**Task details:** Copy out every line exactly, passing over the pictures.

◆ ◆ ◆

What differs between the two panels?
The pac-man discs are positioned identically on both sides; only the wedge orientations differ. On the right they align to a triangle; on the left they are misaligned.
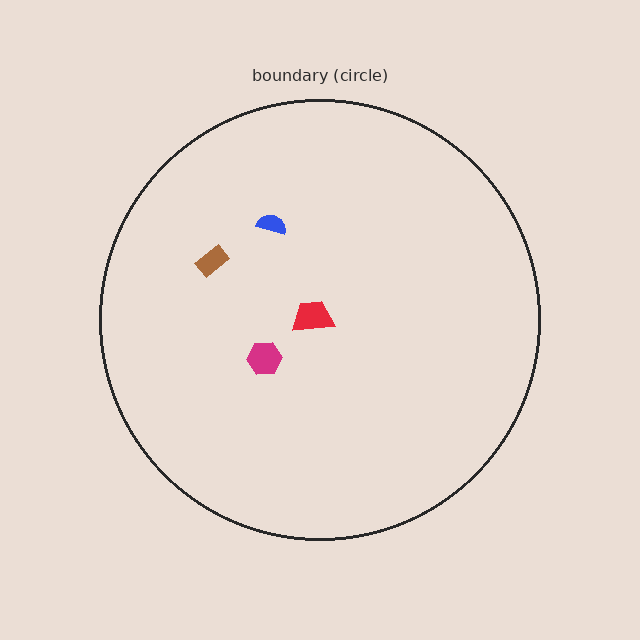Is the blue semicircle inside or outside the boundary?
Inside.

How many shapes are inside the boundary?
4 inside, 0 outside.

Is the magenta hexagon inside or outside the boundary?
Inside.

◆ ◆ ◆

**Correct result:**
What differs between the two panels?
The pac-man discs are positioned identically on both sides; only the wedge orientations differ. On the right they align to a triangle; on the left they are misaligned.
Is the blue semicircle inside or outside the boundary?
Inside.

How many shapes are inside the boundary?
4 inside, 0 outside.

Is the magenta hexagon inside or outside the boundary?
Inside.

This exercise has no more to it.